Start of GIVEN ENTRIES

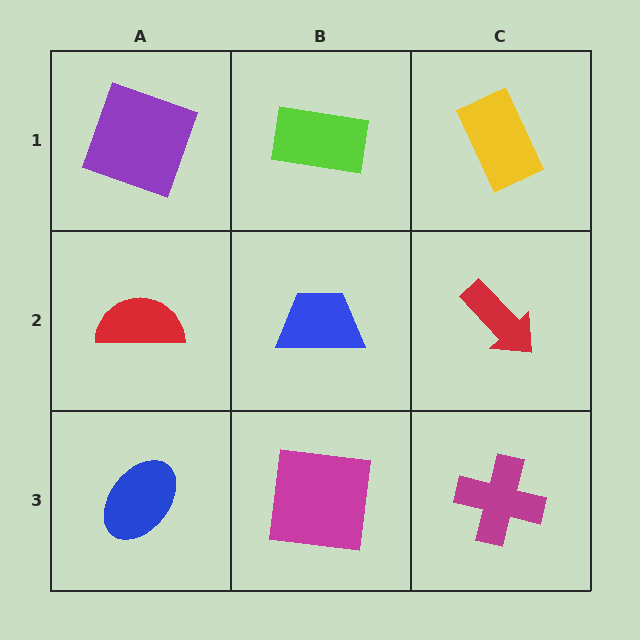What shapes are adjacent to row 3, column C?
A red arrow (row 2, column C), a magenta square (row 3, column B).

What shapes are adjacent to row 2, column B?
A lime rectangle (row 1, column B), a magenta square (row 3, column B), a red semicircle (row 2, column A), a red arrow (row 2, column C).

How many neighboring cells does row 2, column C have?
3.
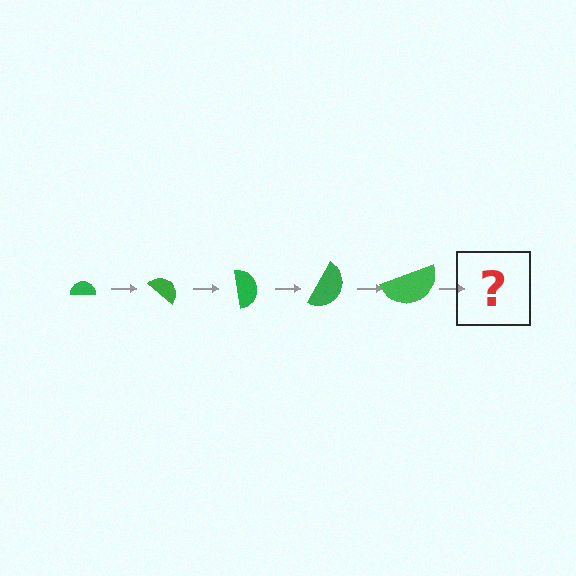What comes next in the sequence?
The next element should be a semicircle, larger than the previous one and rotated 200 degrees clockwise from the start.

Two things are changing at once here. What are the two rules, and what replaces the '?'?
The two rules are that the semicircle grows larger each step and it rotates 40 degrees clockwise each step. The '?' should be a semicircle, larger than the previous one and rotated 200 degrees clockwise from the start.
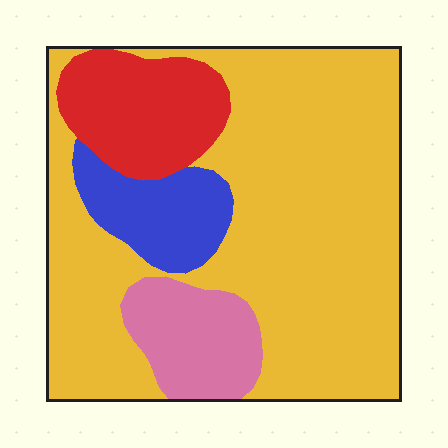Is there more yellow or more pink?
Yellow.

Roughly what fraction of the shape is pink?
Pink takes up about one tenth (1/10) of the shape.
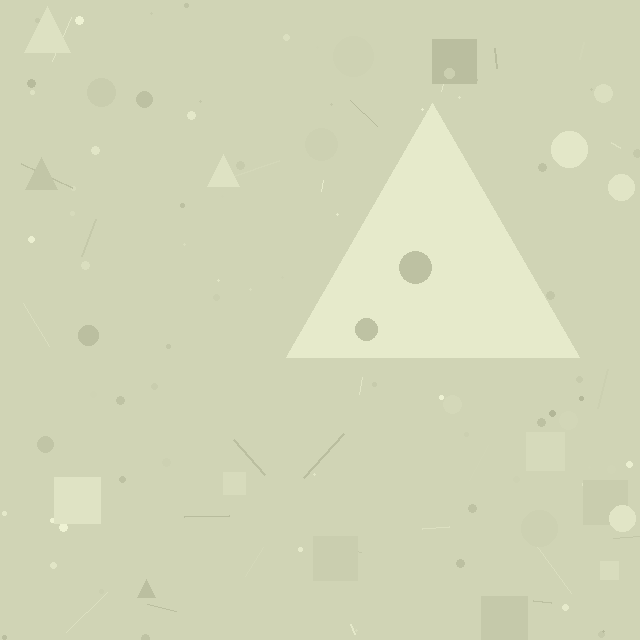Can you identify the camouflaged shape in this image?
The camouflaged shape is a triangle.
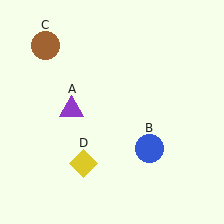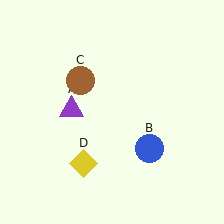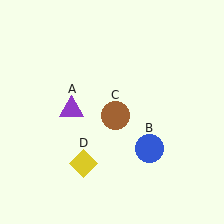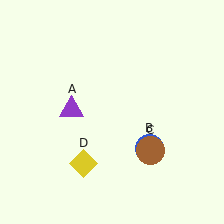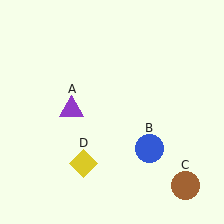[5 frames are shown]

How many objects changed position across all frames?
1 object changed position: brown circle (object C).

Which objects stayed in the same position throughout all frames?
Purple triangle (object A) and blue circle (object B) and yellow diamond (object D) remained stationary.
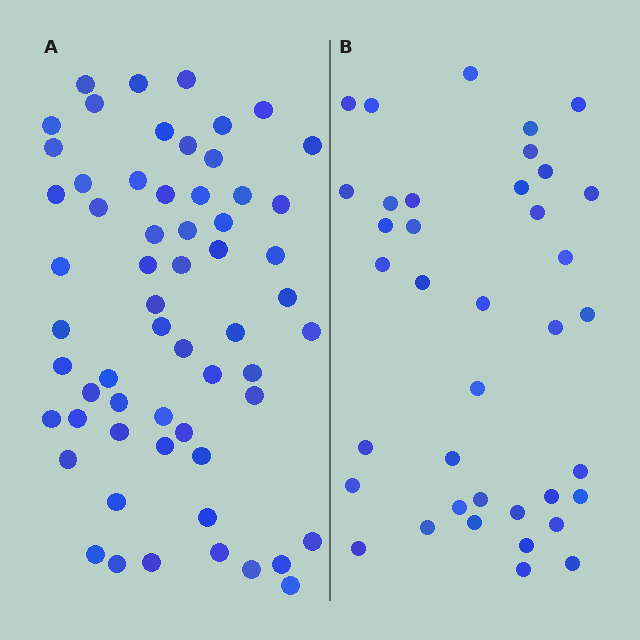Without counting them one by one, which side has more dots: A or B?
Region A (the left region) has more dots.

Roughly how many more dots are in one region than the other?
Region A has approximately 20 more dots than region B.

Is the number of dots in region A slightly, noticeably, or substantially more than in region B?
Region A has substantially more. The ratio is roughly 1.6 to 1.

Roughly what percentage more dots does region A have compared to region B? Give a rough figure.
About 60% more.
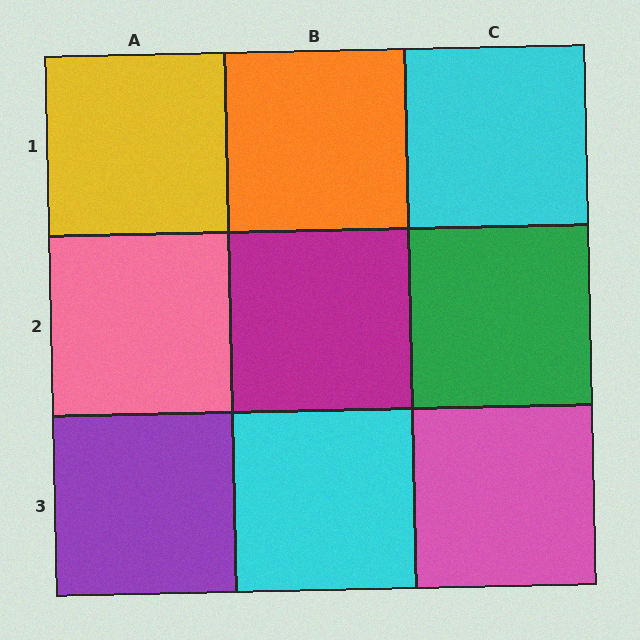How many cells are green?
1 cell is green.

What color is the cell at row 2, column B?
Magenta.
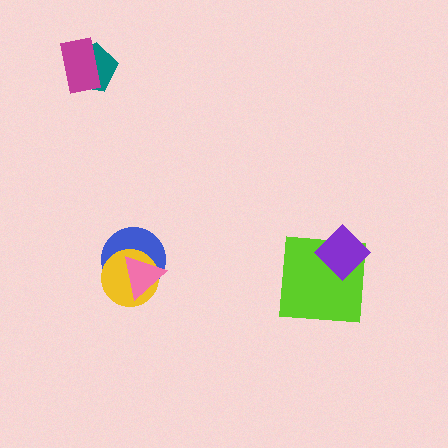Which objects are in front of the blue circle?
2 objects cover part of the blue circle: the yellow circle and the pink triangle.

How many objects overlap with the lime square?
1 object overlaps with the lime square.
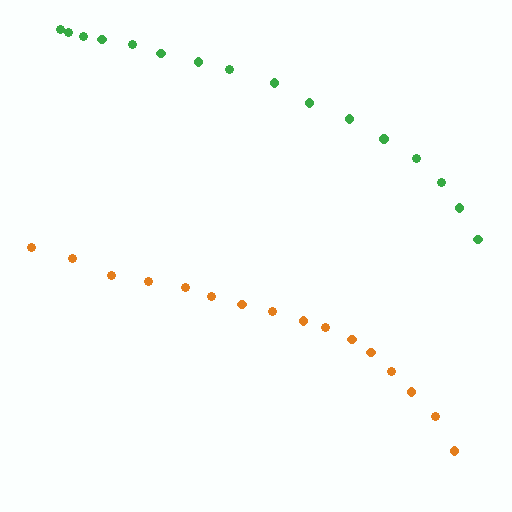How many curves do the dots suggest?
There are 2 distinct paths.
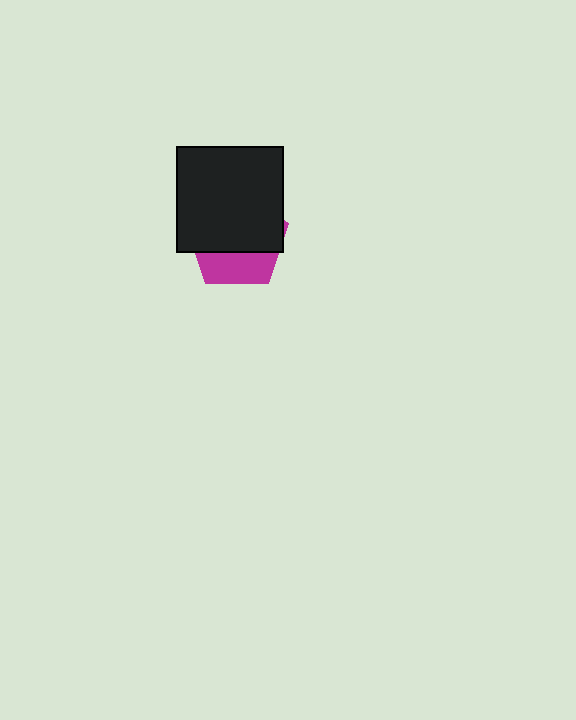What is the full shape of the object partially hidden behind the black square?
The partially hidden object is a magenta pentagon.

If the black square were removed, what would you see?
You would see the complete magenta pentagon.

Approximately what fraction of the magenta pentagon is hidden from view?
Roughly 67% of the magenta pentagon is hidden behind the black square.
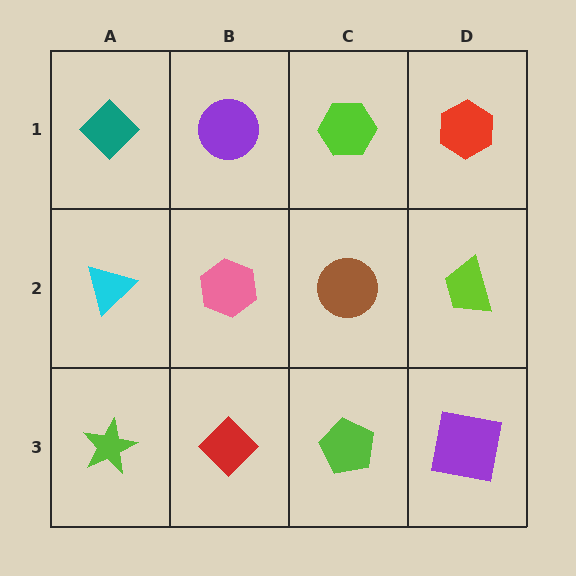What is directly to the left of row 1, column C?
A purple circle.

End of GIVEN ENTRIES
Start of GIVEN ENTRIES

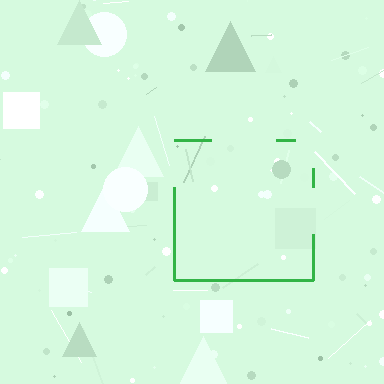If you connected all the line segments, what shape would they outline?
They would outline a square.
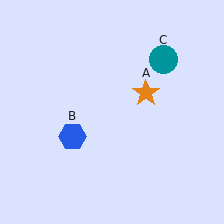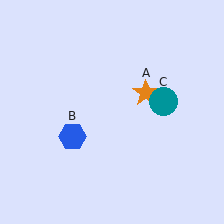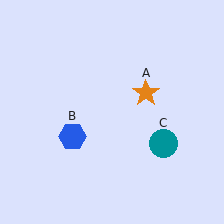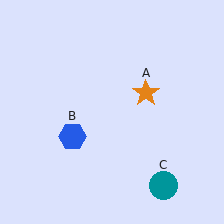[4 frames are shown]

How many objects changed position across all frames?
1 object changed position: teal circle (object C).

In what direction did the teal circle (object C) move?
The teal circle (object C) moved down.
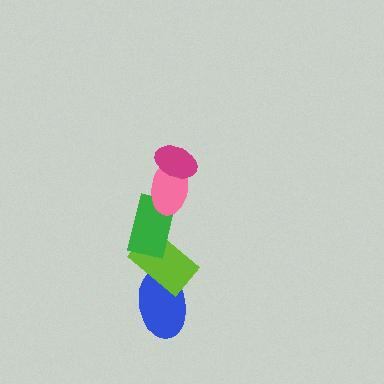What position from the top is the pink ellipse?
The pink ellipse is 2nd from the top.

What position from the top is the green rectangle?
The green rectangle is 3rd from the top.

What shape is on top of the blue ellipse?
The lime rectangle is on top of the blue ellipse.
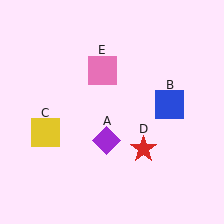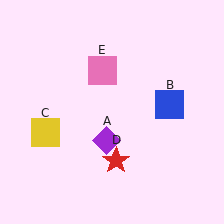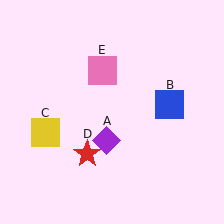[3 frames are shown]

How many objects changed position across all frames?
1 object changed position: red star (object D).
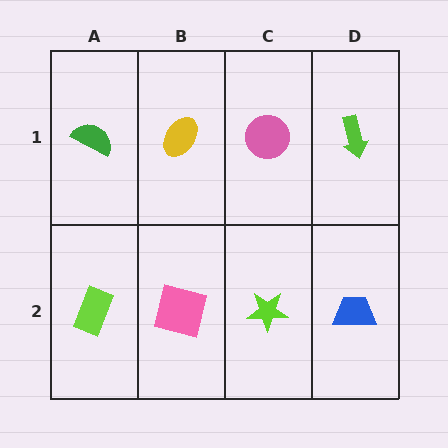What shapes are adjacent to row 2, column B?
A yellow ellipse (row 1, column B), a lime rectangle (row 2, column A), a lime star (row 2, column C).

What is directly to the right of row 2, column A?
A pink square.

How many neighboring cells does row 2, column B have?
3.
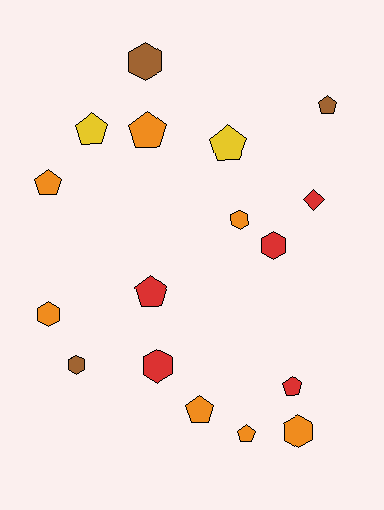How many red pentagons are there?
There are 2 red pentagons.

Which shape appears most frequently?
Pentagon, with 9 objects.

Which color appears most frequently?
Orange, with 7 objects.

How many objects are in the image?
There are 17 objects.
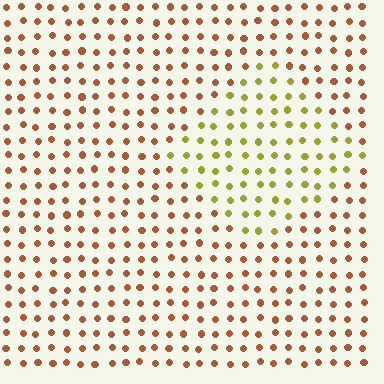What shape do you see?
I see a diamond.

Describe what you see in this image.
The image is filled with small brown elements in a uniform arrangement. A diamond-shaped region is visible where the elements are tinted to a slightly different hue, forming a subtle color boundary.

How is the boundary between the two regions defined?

End of GIVEN ENTRIES

Exact copy, pictures excluded: from the line with "In what direction" up to and including the line with "How is the boundary" in the data above.

In what direction did the teal circle (object C) move?
The teal circle (object C) moved down.
What position from the top is the pink ellipse?
The pink ellipse is 2nd from the top.

What position from the top is the green rectangle?
The green rectangle is 3rd from the top.

What shape is on top of the blue ellipse?
The lime rectangle is on top of the blue ellipse.
[3 frames are shown]

How many objects changed position across all frames?
1 object changed position: red star (object D).
What shapes are adjacent to row 2, column B?
A yellow ellipse (row 1, column B), a lime rectangle (row 2, column A), a lime star (row 2, column C).

What is directly to the right of row 2, column A?
A pink square.

How many neighboring cells does row 2, column B have?
3.
How many red pentagons are there?
There are 2 red pentagons.

Which shape appears most frequently?
Pentagon, with 9 objects.

Which color appears most frequently?
Orange, with 7 objects.

How many objects are in the image?
There are 17 objects.
What shape do you see?
I see a diamond.

Describe what you see in this image.
The image is filled with small brown elements in a uniform arrangement. A diamond-shaped region is visible where the elements are tinted to a slightly different hue, forming a subtle color boundary.

How is the boundary between the two regions defined?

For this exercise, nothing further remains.